## WHAT YOU HAVE TO DO
Below are the entries; output exactly the lines from the one containing "Which region has" through the final line, inclusive.

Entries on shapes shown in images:
• • •

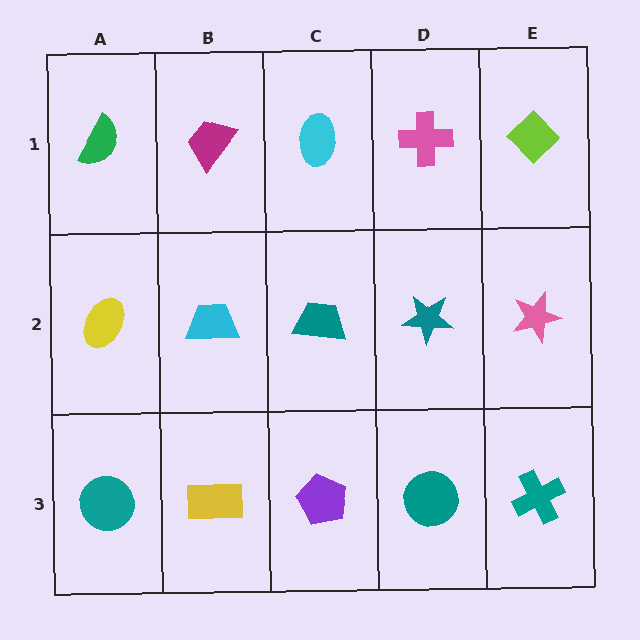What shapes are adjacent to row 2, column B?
A magenta trapezoid (row 1, column B), a yellow rectangle (row 3, column B), a yellow ellipse (row 2, column A), a teal trapezoid (row 2, column C).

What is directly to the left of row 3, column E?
A teal circle.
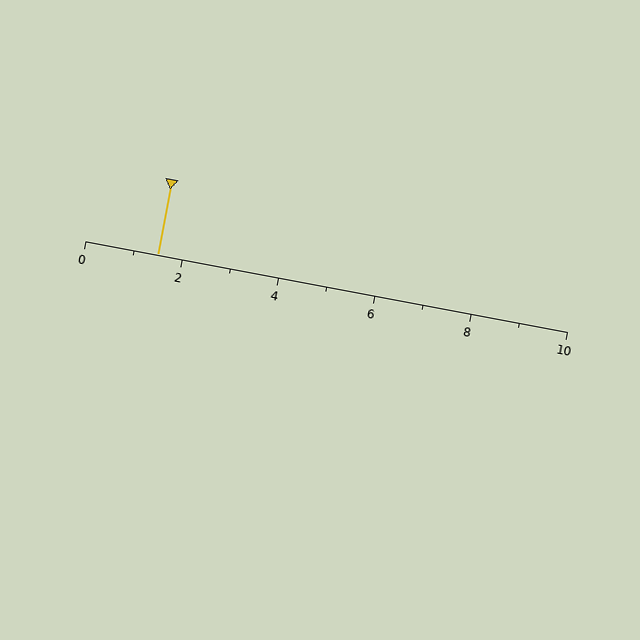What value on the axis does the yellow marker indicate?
The marker indicates approximately 1.5.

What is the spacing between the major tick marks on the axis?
The major ticks are spaced 2 apart.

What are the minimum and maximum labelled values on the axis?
The axis runs from 0 to 10.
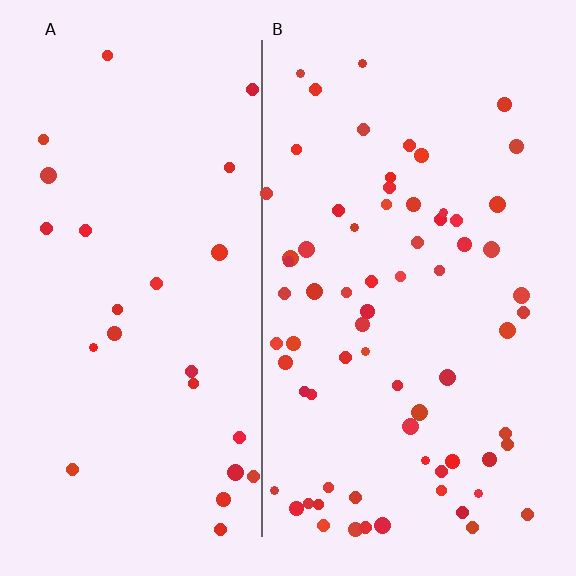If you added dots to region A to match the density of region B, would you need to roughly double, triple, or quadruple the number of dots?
Approximately triple.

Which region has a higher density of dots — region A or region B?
B (the right).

• • •

## RESPONSE
Which region has a higher density of dots — region A or region B?
B (the right).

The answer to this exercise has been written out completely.